▸ **Requirements**
Transcribe the listing that follows in full, omitting pictures.

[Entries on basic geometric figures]
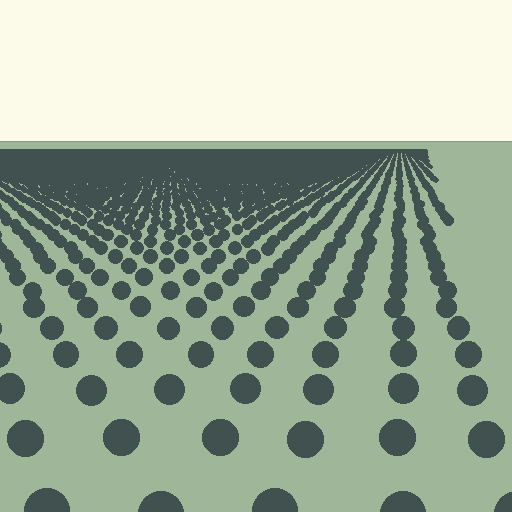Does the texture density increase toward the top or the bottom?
Density increases toward the top.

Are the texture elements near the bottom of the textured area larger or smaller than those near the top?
Larger. Near the bottom, elements are closer to the viewer and appear at a bigger on-screen size.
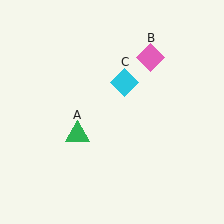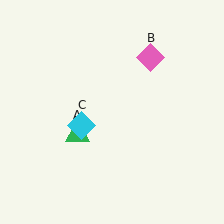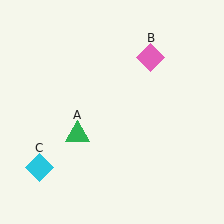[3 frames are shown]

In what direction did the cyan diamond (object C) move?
The cyan diamond (object C) moved down and to the left.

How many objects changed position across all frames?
1 object changed position: cyan diamond (object C).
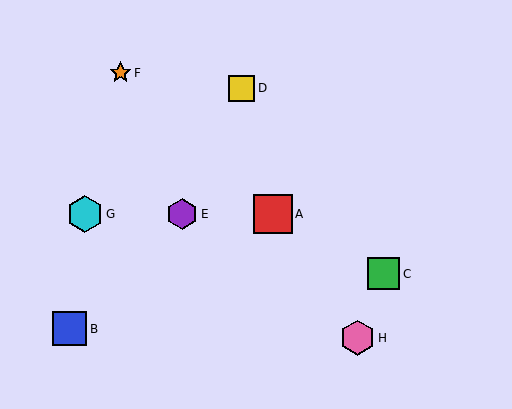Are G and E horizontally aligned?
Yes, both are at y≈214.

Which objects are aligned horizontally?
Objects A, E, G are aligned horizontally.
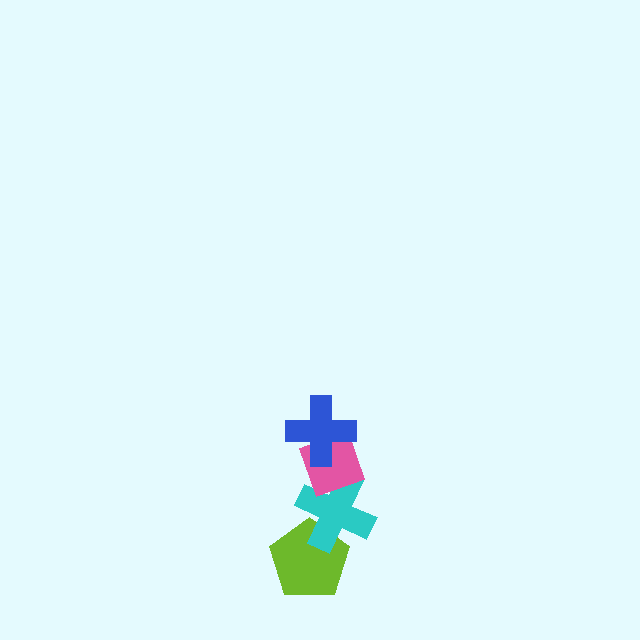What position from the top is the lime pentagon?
The lime pentagon is 4th from the top.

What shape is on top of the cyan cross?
The pink diamond is on top of the cyan cross.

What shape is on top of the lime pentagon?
The cyan cross is on top of the lime pentagon.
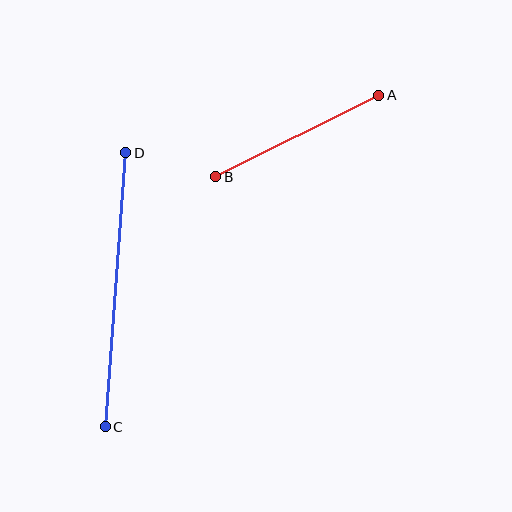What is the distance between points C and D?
The distance is approximately 275 pixels.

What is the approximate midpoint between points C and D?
The midpoint is at approximately (116, 290) pixels.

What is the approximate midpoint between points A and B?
The midpoint is at approximately (297, 136) pixels.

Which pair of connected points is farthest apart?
Points C and D are farthest apart.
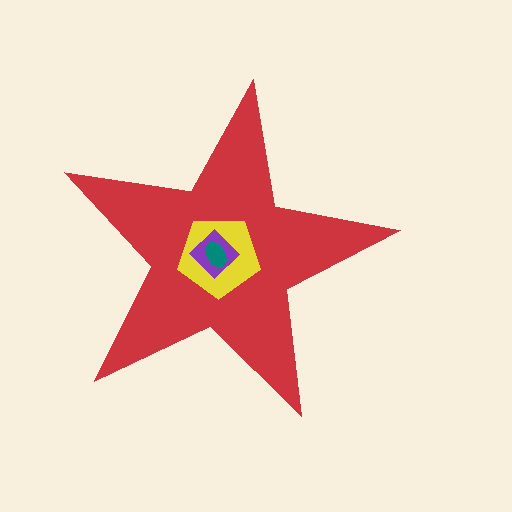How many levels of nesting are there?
4.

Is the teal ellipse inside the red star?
Yes.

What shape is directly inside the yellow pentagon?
The purple diamond.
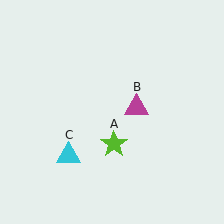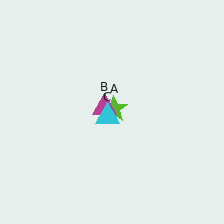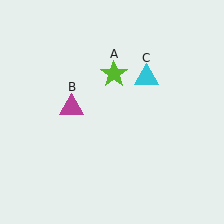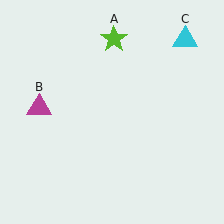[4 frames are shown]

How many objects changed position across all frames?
3 objects changed position: lime star (object A), magenta triangle (object B), cyan triangle (object C).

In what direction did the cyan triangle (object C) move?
The cyan triangle (object C) moved up and to the right.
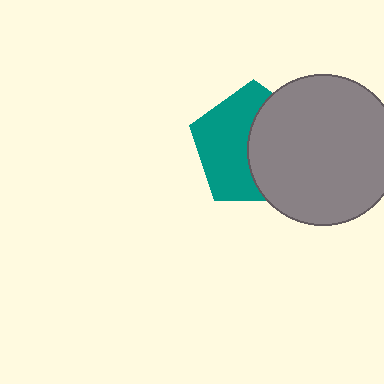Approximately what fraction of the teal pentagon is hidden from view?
Roughly 48% of the teal pentagon is hidden behind the gray circle.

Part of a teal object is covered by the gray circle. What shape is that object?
It is a pentagon.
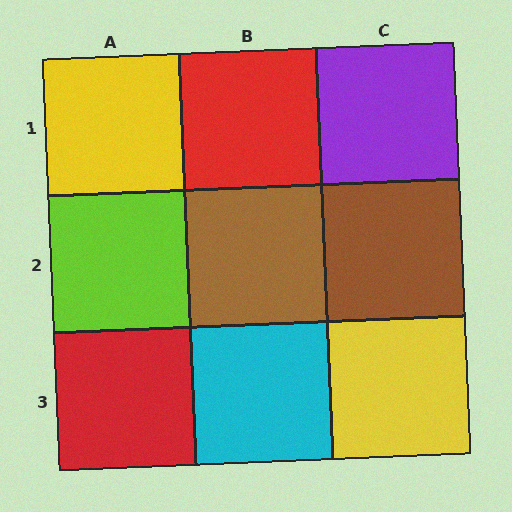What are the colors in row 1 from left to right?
Yellow, red, purple.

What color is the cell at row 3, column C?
Yellow.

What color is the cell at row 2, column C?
Brown.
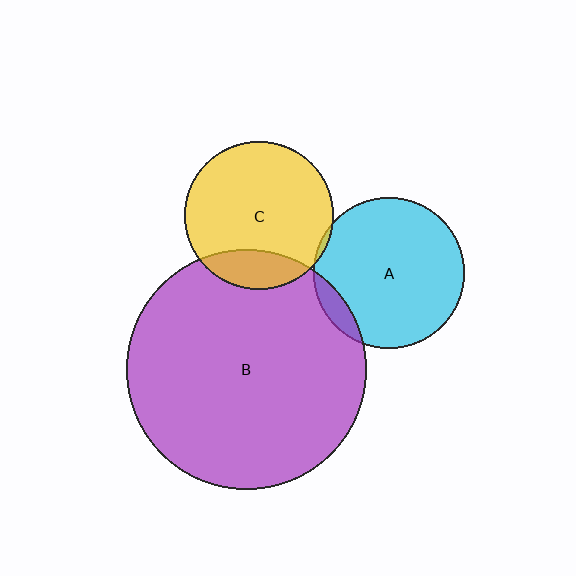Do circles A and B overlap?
Yes.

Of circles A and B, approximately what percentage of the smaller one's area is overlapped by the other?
Approximately 10%.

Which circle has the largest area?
Circle B (purple).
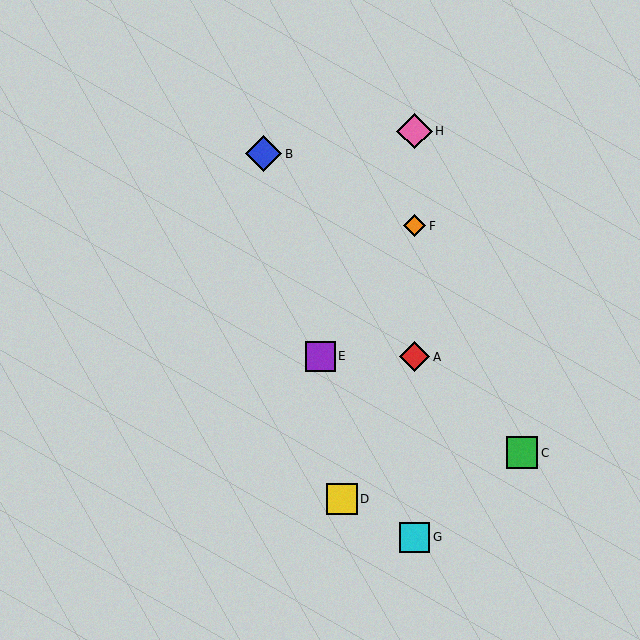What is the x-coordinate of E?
Object E is at x≈320.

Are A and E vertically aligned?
No, A is at x≈415 and E is at x≈320.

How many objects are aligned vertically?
4 objects (A, F, G, H) are aligned vertically.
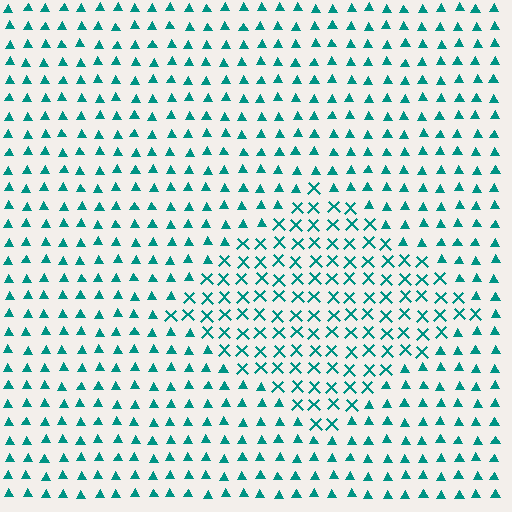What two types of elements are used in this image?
The image uses X marks inside the diamond region and triangles outside it.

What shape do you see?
I see a diamond.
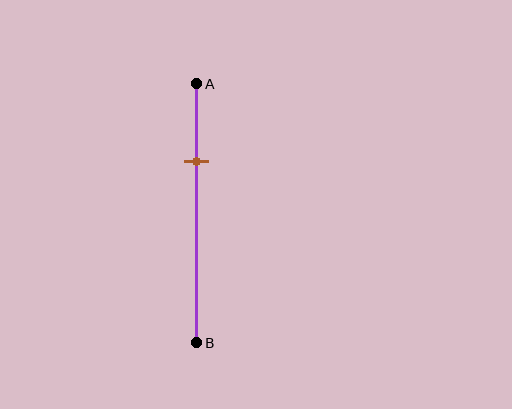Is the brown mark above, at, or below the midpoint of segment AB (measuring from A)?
The brown mark is above the midpoint of segment AB.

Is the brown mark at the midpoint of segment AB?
No, the mark is at about 30% from A, not at the 50% midpoint.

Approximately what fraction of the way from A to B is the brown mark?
The brown mark is approximately 30% of the way from A to B.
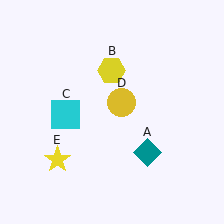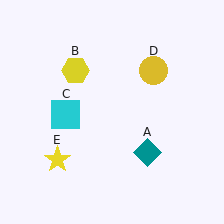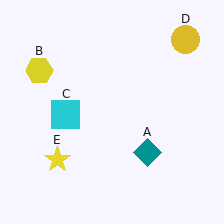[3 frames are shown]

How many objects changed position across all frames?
2 objects changed position: yellow hexagon (object B), yellow circle (object D).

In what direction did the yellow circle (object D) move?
The yellow circle (object D) moved up and to the right.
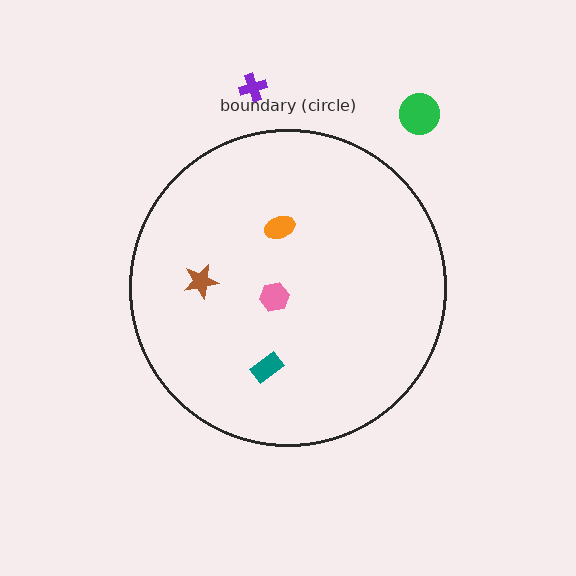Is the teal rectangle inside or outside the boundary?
Inside.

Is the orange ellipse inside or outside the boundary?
Inside.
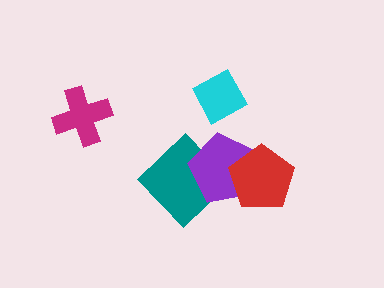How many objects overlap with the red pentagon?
1 object overlaps with the red pentagon.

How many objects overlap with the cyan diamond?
0 objects overlap with the cyan diamond.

▸ **Result**
Does the texture density increase toward the top or the bottom?
Density increases toward the top.

Are the texture elements near the bottom of the textured area larger or smaller than those near the top?
Larger. Near the bottom, elements are closer to the viewer and appear at a bigger on-screen size.
[3 frames are shown]

In what direction did the cyan diamond (object C) move?
The cyan diamond (object C) moved down and to the left.

How many objects changed position across all frames?
1 object changed position: cyan diamond (object C).
Are G and E horizontally aligned?
Yes, both are at y≈214.

Which objects are aligned horizontally?
Objects A, E, G are aligned horizontally.
What position from the top is the lime pentagon?
The lime pentagon is 4th from the top.

What shape is on top of the cyan cross?
The pink diamond is on top of the cyan cross.

What shape is on top of the lime pentagon?
The cyan cross is on top of the lime pentagon.
What is the distance between points C and D?
The distance is approximately 275 pixels.

What is the approximate midpoint between points C and D?
The midpoint is at approximately (116, 290) pixels.

What is the approximate midpoint between points A and B?
The midpoint is at approximately (297, 136) pixels.

Which pair of connected points is farthest apart?
Points C and D are farthest apart.
How many levels of nesting are there?
4.

Is the teal ellipse inside the red star?
Yes.

What shape is directly inside the yellow pentagon?
The purple diamond.
[4 frames are shown]

How many objects changed position across all frames?
3 objects changed position: lime star (object A), magenta triangle (object B), cyan triangle (object C).

In what direction did the cyan triangle (object C) move?
The cyan triangle (object C) moved up and to the right.
Approximately what fraction of the teal pentagon is hidden from view?
Roughly 48% of the teal pentagon is hidden behind the gray circle.

Part of a teal object is covered by the gray circle. What shape is that object?
It is a pentagon.
What are the colors in row 1 from left to right?
Yellow, red, purple.

What color is the cell at row 3, column C?
Yellow.

What color is the cell at row 2, column C?
Brown.
Do circles A and B overlap?
Yes.

Of circles A and B, approximately what percentage of the smaller one's area is overlapped by the other?
Approximately 10%.

Which circle has the largest area?
Circle B (purple).
What is the x-coordinate of E?
Object E is at x≈320.

Are A and E vertically aligned?
No, A is at x≈415 and E is at x≈320.

How many objects are aligned vertically?
4 objects (A, F, G, H) are aligned vertically.
What two types of elements are used in this image?
The image uses X marks inside the diamond region and triangles outside it.

What shape do you see?
I see a diamond.
Is the brown mark above, at, or below the midpoint of segment AB (measuring from A)?
The brown mark is above the midpoint of segment AB.

Is the brown mark at the midpoint of segment AB?
No, the mark is at about 30% from A, not at the 50% midpoint.

Approximately what fraction of the way from A to B is the brown mark?
The brown mark is approximately 30% of the way from A to B.
[3 frames are shown]

How many objects changed position across all frames?
2 objects changed position: yellow hexagon (object B), yellow circle (object D).

In what direction did the yellow circle (object D) move?
The yellow circle (object D) moved up and to the right.
Is the teal rectangle inside or outside the boundary?
Inside.

Is the orange ellipse inside or outside the boundary?
Inside.
How many objects overlap with the red pentagon?
1 object overlaps with the red pentagon.

How many objects overlap with the cyan diamond?
0 objects overlap with the cyan diamond.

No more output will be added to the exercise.